(WHAT THE TASK REQUIRES)
Copy out, unchanged, the entries below from the "Is the green triangle partially hidden?" line to the final line. Omit pictures.
+++ INFORMATION SHOWN
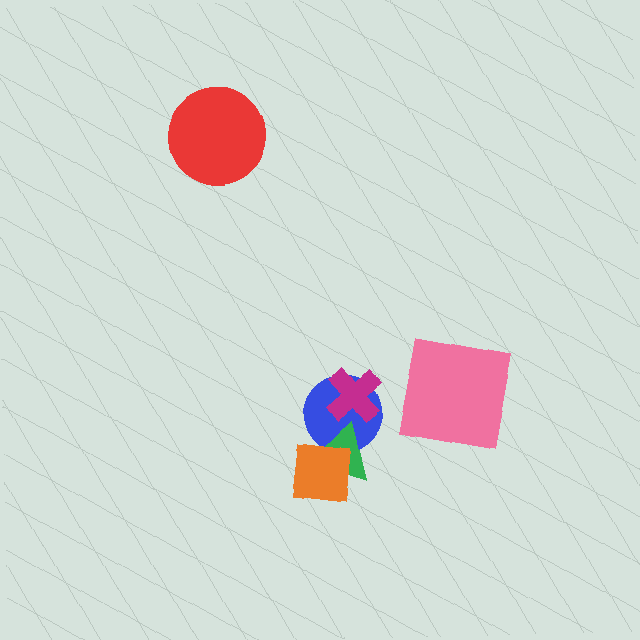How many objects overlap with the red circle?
0 objects overlap with the red circle.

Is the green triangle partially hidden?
Yes, it is partially covered by another shape.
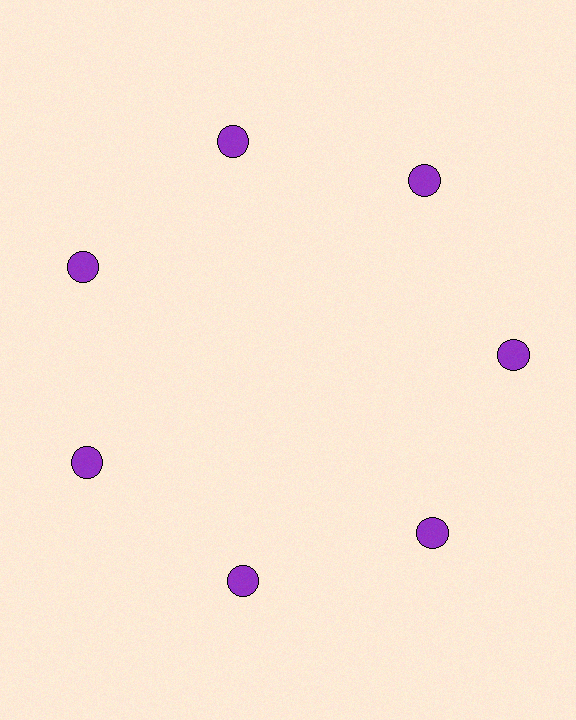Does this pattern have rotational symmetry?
Yes, this pattern has 7-fold rotational symmetry. It looks the same after rotating 51 degrees around the center.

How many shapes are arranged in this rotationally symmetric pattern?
++++++
(SOLUTION BELOW)
Is the green triangle partially hidden?
Yes, it is partially covered by another shape.
Does this pattern have rotational symmetry?
Yes, this pattern has 7-fold rotational symmetry. It looks the same after rotating 51 degrees around the center.

How many shapes are arranged in this rotationally symmetric pattern?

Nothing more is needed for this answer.